++++ Available records
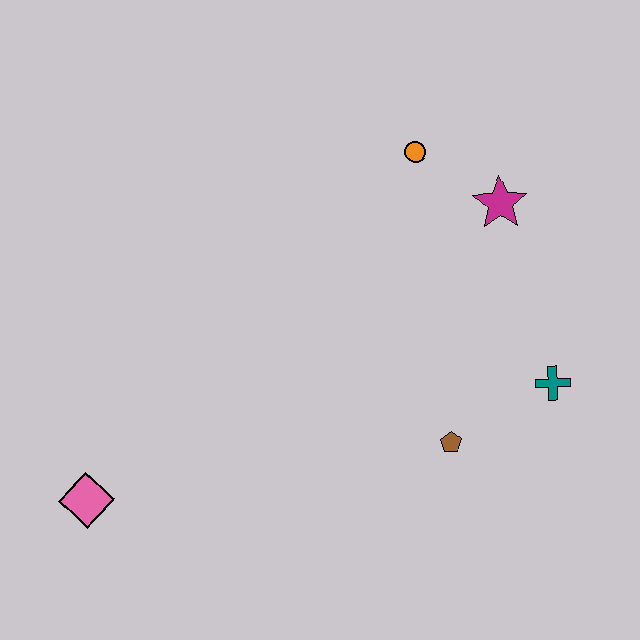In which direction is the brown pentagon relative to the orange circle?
The brown pentagon is below the orange circle.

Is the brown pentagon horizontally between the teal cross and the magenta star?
No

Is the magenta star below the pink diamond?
No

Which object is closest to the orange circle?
The magenta star is closest to the orange circle.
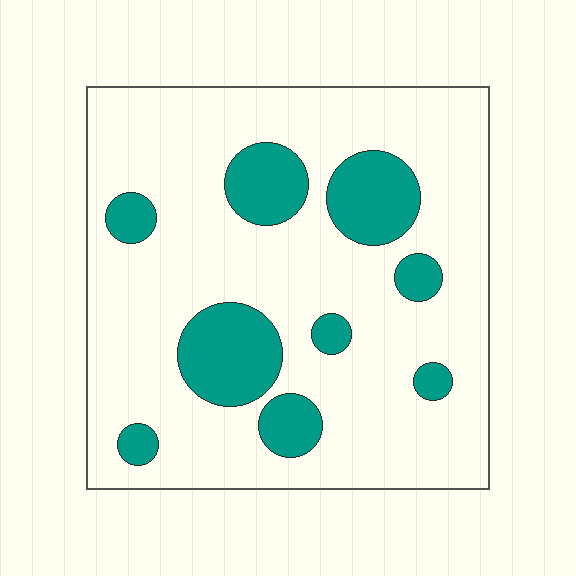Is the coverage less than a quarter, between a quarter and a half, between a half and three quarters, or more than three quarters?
Less than a quarter.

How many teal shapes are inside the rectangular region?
9.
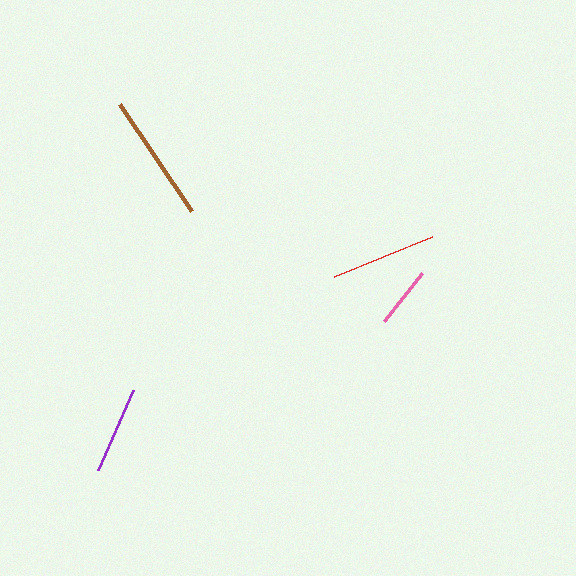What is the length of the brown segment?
The brown segment is approximately 130 pixels long.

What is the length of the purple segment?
The purple segment is approximately 88 pixels long.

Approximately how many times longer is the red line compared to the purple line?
The red line is approximately 1.2 times the length of the purple line.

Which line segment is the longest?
The brown line is the longest at approximately 130 pixels.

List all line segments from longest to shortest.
From longest to shortest: brown, red, purple, pink.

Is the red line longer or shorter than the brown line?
The brown line is longer than the red line.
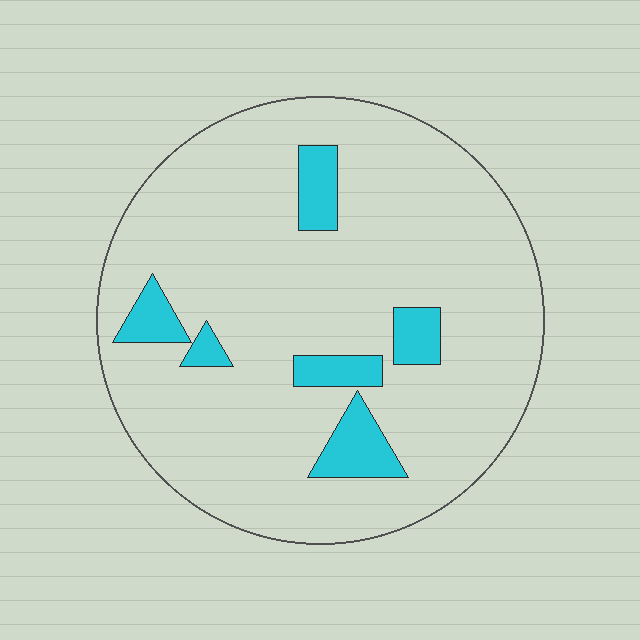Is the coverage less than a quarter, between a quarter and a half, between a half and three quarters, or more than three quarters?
++++++++
Problem description: Repeat the lines from the line containing "How many teal" through the end of the material above exactly, with no pictures and nothing else.

Task output:
How many teal shapes are inside the rectangular region?
9.
What is the length of the brown segment?
The brown segment is approximately 130 pixels long.

What is the length of the purple segment?
The purple segment is approximately 88 pixels long.

Approximately how many times longer is the red line compared to the purple line?
The red line is approximately 1.2 times the length of the purple line.

Which line segment is the longest?
The brown line is the longest at approximately 130 pixels.

List all line segments from longest to shortest.
From longest to shortest: brown, red, purple, pink.

Is the red line longer or shorter than the brown line?
The brown line is longer than the red line.
Is the coverage less than a quarter, between a quarter and a half, between a half and three quarters, or more than three quarters?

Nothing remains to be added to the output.